(What you have to do) Set down the full listing exactly as given. Any pictures are to be left out.

Generated geometry question items:
____
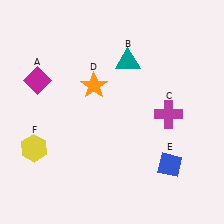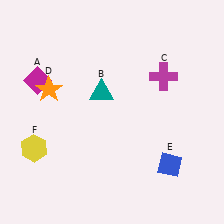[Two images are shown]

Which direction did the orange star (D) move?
The orange star (D) moved left.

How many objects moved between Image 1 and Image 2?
3 objects moved between the two images.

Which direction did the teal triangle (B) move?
The teal triangle (B) moved down and to the left.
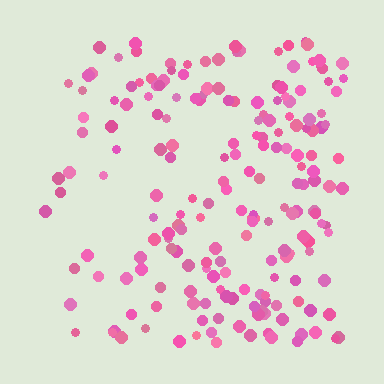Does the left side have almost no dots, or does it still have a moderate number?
Still a moderate number, just noticeably fewer than the right.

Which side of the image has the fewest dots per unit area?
The left.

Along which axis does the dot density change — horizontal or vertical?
Horizontal.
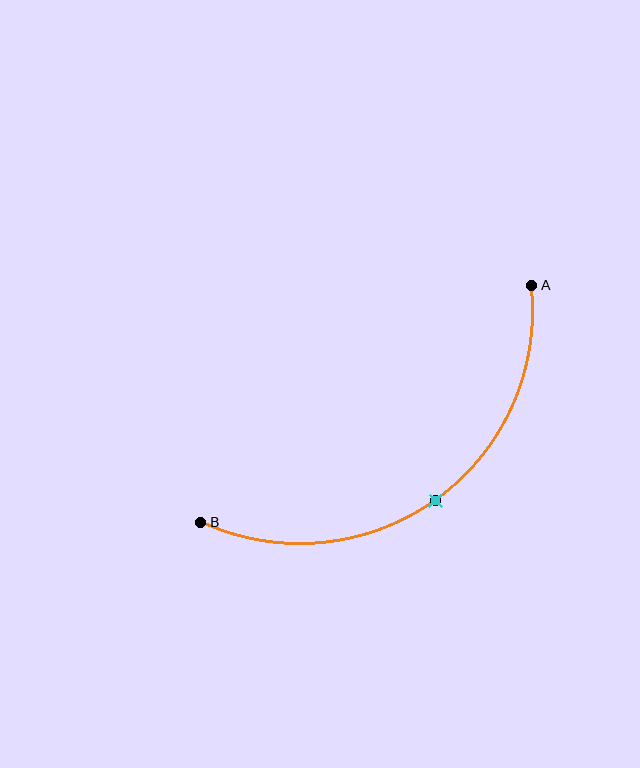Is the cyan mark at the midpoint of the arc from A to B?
Yes. The cyan mark lies on the arc at equal arc-length from both A and B — it is the arc midpoint.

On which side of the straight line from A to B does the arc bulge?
The arc bulges below and to the right of the straight line connecting A and B.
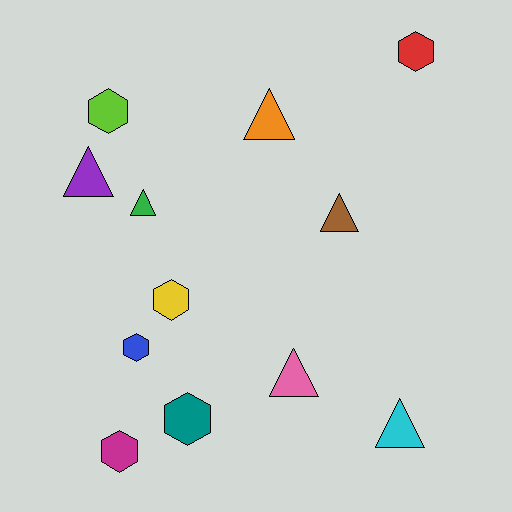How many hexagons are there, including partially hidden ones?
There are 6 hexagons.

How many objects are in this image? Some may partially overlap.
There are 12 objects.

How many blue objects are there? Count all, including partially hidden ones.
There is 1 blue object.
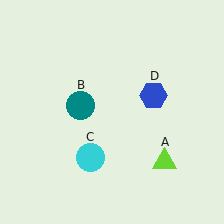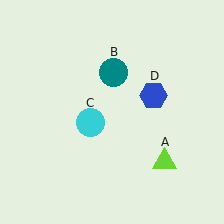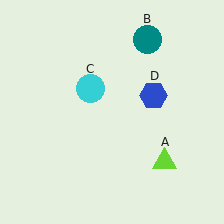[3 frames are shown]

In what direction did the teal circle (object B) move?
The teal circle (object B) moved up and to the right.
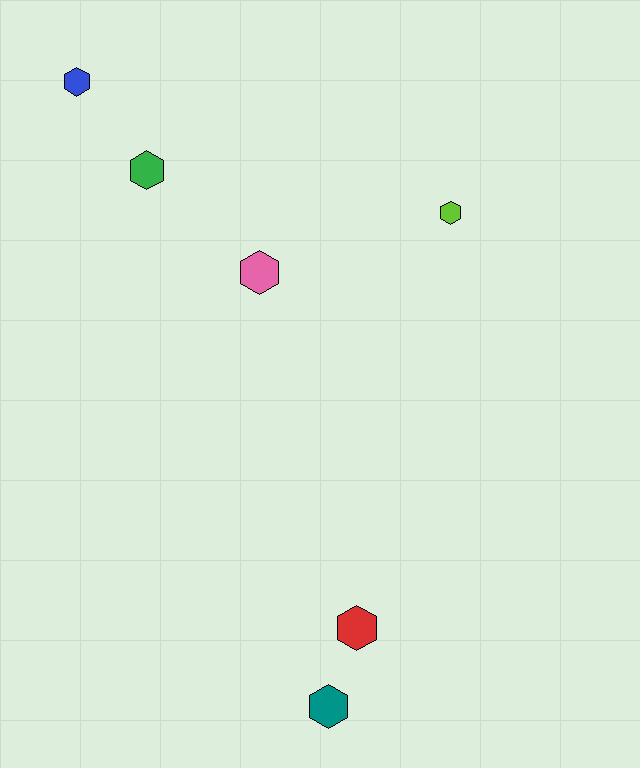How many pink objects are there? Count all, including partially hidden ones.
There is 1 pink object.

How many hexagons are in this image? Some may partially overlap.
There are 6 hexagons.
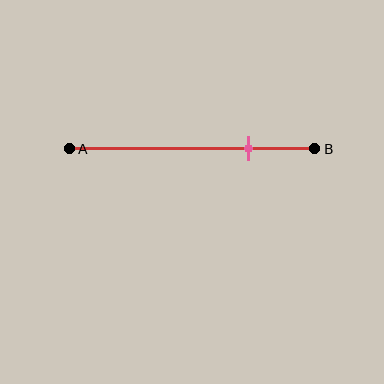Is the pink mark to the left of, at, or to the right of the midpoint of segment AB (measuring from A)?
The pink mark is to the right of the midpoint of segment AB.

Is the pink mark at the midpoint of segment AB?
No, the mark is at about 75% from A, not at the 50% midpoint.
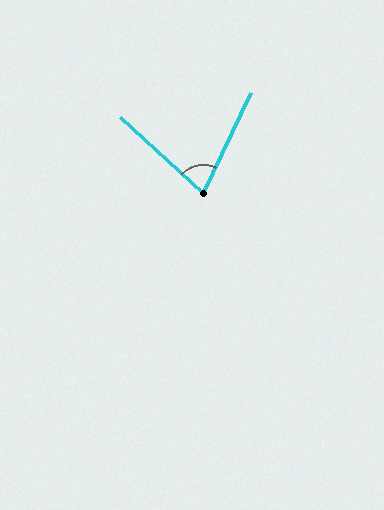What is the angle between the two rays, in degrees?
Approximately 73 degrees.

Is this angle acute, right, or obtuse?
It is acute.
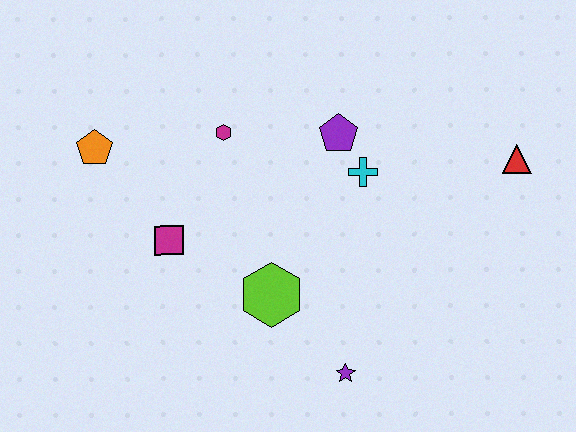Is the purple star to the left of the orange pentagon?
No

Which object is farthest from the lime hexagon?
The red triangle is farthest from the lime hexagon.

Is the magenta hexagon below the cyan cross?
No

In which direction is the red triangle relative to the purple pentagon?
The red triangle is to the right of the purple pentagon.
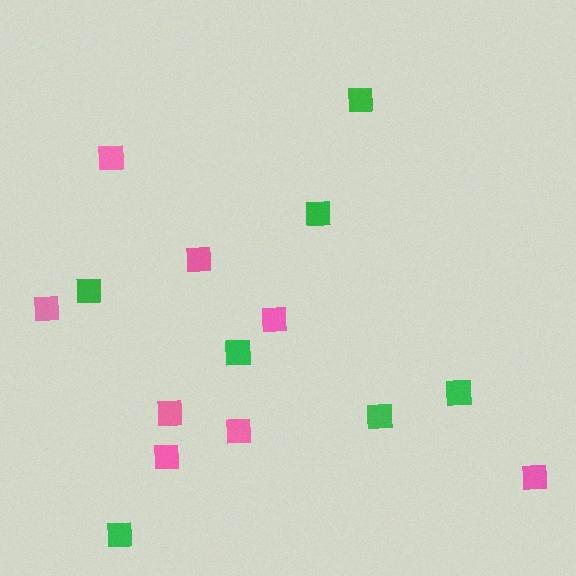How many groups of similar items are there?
There are 2 groups: one group of pink squares (8) and one group of green squares (7).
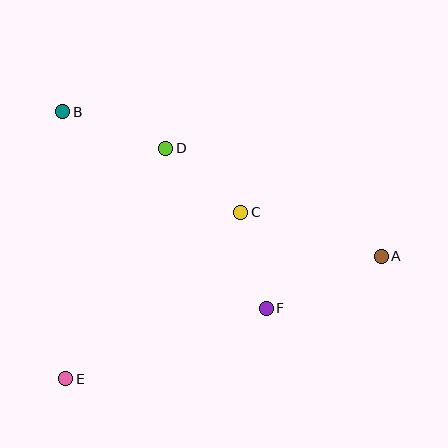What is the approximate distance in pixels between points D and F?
The distance between D and F is approximately 189 pixels.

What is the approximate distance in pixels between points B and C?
The distance between B and C is approximately 205 pixels.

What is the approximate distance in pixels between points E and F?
The distance between E and F is approximately 212 pixels.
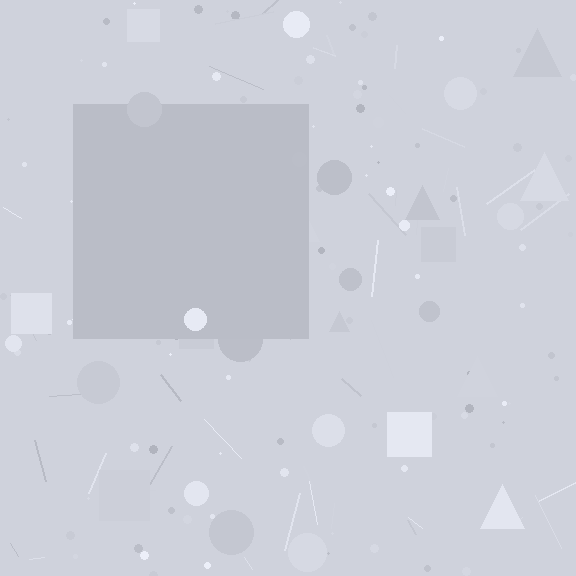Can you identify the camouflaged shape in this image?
The camouflaged shape is a square.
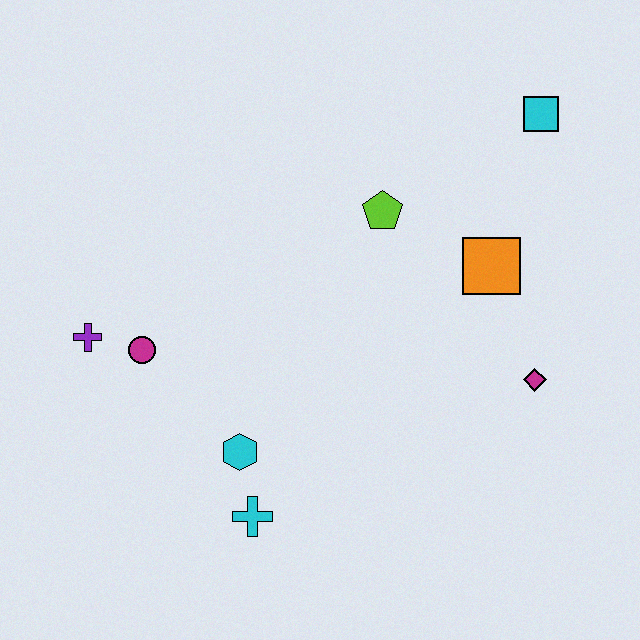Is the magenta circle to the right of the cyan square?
No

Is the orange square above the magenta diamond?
Yes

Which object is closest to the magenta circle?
The purple cross is closest to the magenta circle.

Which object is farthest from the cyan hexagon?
The cyan square is farthest from the cyan hexagon.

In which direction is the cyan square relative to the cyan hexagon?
The cyan square is above the cyan hexagon.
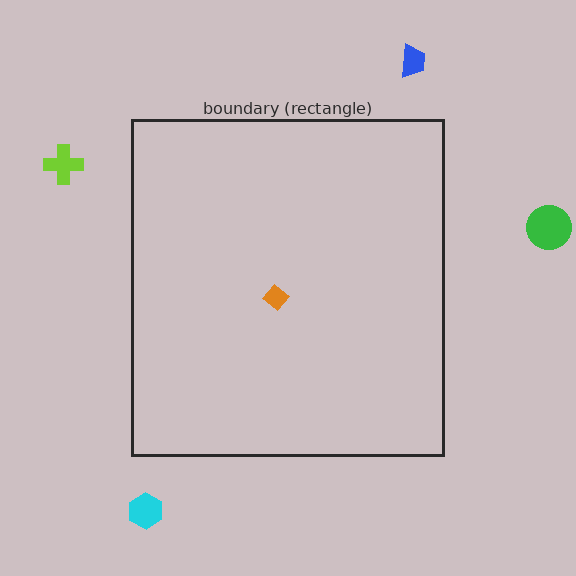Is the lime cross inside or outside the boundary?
Outside.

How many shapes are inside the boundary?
1 inside, 4 outside.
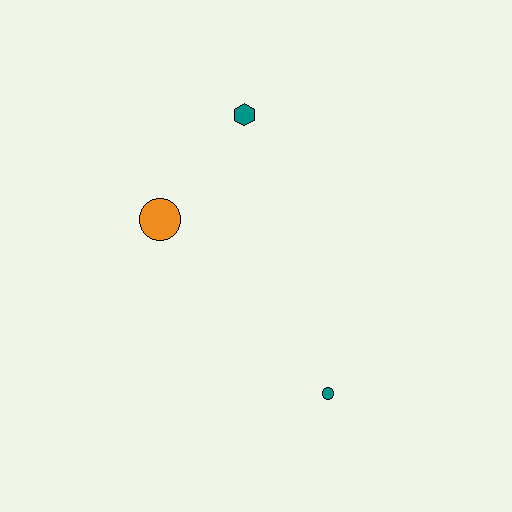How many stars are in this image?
There are no stars.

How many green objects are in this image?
There are no green objects.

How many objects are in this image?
There are 3 objects.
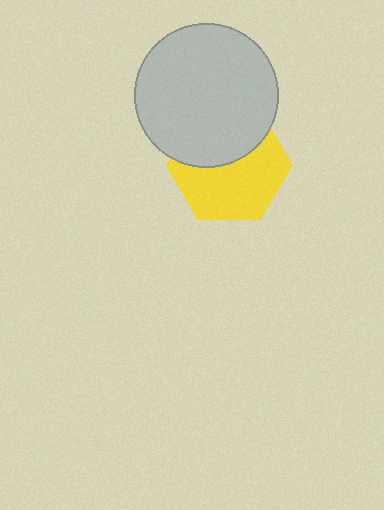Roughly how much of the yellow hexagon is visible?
About half of it is visible (roughly 59%).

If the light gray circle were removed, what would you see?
You would see the complete yellow hexagon.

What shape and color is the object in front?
The object in front is a light gray circle.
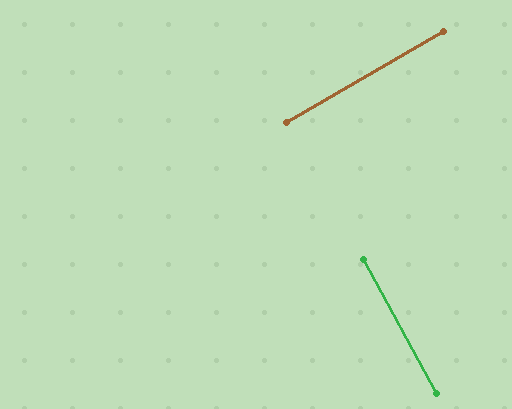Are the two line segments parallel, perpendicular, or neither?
Perpendicular — they meet at approximately 88°.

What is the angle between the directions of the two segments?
Approximately 88 degrees.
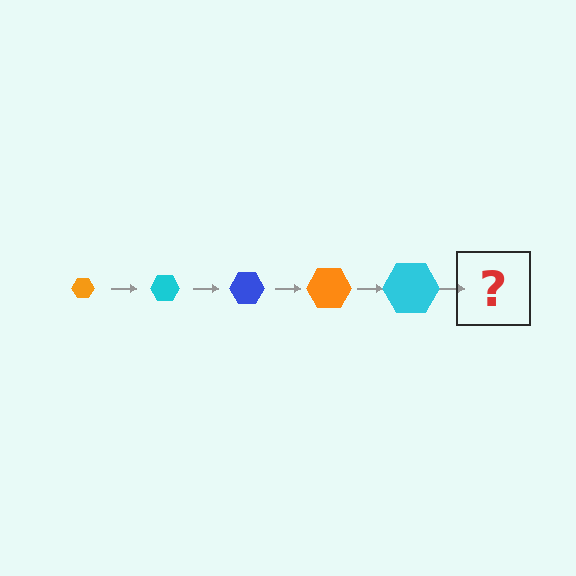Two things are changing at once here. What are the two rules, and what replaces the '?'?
The two rules are that the hexagon grows larger each step and the color cycles through orange, cyan, and blue. The '?' should be a blue hexagon, larger than the previous one.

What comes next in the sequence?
The next element should be a blue hexagon, larger than the previous one.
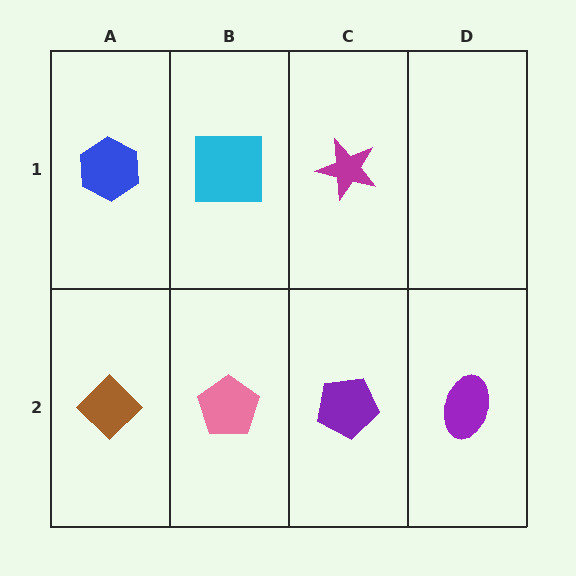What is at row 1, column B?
A cyan square.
____
(Final result)
[Two images are shown]

Which direction did the orange star (D) move?
The orange star (D) moved left.

How many objects moved between Image 1 and Image 2?
3 objects moved between the two images.

Which direction did the teal triangle (B) move?
The teal triangle (B) moved down and to the left.
Does the left side have almost no dots, or does it still have a moderate number?
Still a moderate number, just noticeably fewer than the right.

Which side of the image has the fewest dots per unit area?
The left.

Along which axis does the dot density change — horizontal or vertical?
Horizontal.
Is the cyan mark at the midpoint of the arc from A to B?
Yes. The cyan mark lies on the arc at equal arc-length from both A and B — it is the arc midpoint.

On which side of the straight line from A to B does the arc bulge?
The arc bulges below and to the right of the straight line connecting A and B.
How many hexagons are there, including partially hidden ones?
There are 6 hexagons.

How many objects are in this image? Some may partially overlap.
There are 12 objects.

How many blue objects are there? Count all, including partially hidden ones.
There is 1 blue object.
[3 frames are shown]

In what direction did the teal circle (object B) move?
The teal circle (object B) moved up and to the right.
How many pink objects are there? Count all, including partially hidden ones.
There is 1 pink object.

How many hexagons are in this image? Some may partially overlap.
There are 6 hexagons.
Is the pink mark to the left of, at, or to the right of the midpoint of segment AB (measuring from A)?
The pink mark is to the right of the midpoint of segment AB.

Is the pink mark at the midpoint of segment AB?
No, the mark is at about 75% from A, not at the 50% midpoint.
What is the angle between the two rays, in degrees?
Approximately 73 degrees.

Is this angle acute, right, or obtuse?
It is acute.
Is the purple star to the left of the orange pentagon?
No

Which object is farthest from the lime hexagon?
The red triangle is farthest from the lime hexagon.

Is the magenta hexagon below the cyan cross?
No

In which direction is the red triangle relative to the purple pentagon?
The red triangle is to the right of the purple pentagon.
How many groups of similar items are there?
There are 2 groups: one group of pink squares (8) and one group of green squares (7).
What is the approximate distance in pixels between points D and F?
The distance between D and F is approximately 189 pixels.

What is the approximate distance in pixels between points B and C?
The distance between B and C is approximately 205 pixels.

What is the approximate distance in pixels between points E and F?
The distance between E and F is approximately 212 pixels.
Can you identify the camouflaged shape in this image?
The camouflaged shape is a square.
Is the magenta circle to the right of the cyan square?
No

Is the orange square above the magenta diamond?
Yes

Which object is closest to the magenta circle?
The purple cross is closest to the magenta circle.

Which object is farthest from the cyan hexagon?
The cyan square is farthest from the cyan hexagon.

In which direction is the cyan square relative to the cyan hexagon?
The cyan square is above the cyan hexagon.
Is the lime cross inside or outside the boundary?
Outside.

How many shapes are inside the boundary?
1 inside, 4 outside.
How many stars are in this image?
There are no stars.

How many green objects are in this image?
There are no green objects.

How many objects are in this image?
There are 3 objects.
Roughly how much of the yellow hexagon is visible?
About half of it is visible (roughly 59%).

If the light gray circle were removed, what would you see?
You would see the complete yellow hexagon.

What shape and color is the object in front?
The object in front is a light gray circle.
Are the two line segments parallel, perpendicular, or neither?
Perpendicular — they meet at approximately 88°.

What is the angle between the directions of the two segments?
Approximately 88 degrees.
Two things are changing at once here. What are the two rules, and what replaces the '?'?
The two rules are that the hexagon grows larger each step and the color cycles through orange, cyan, and blue. The '?' should be a blue hexagon, larger than the previous one.

What comes next in the sequence?
The next element should be a blue hexagon, larger than the previous one.
What is at row 1, column B?
A cyan square.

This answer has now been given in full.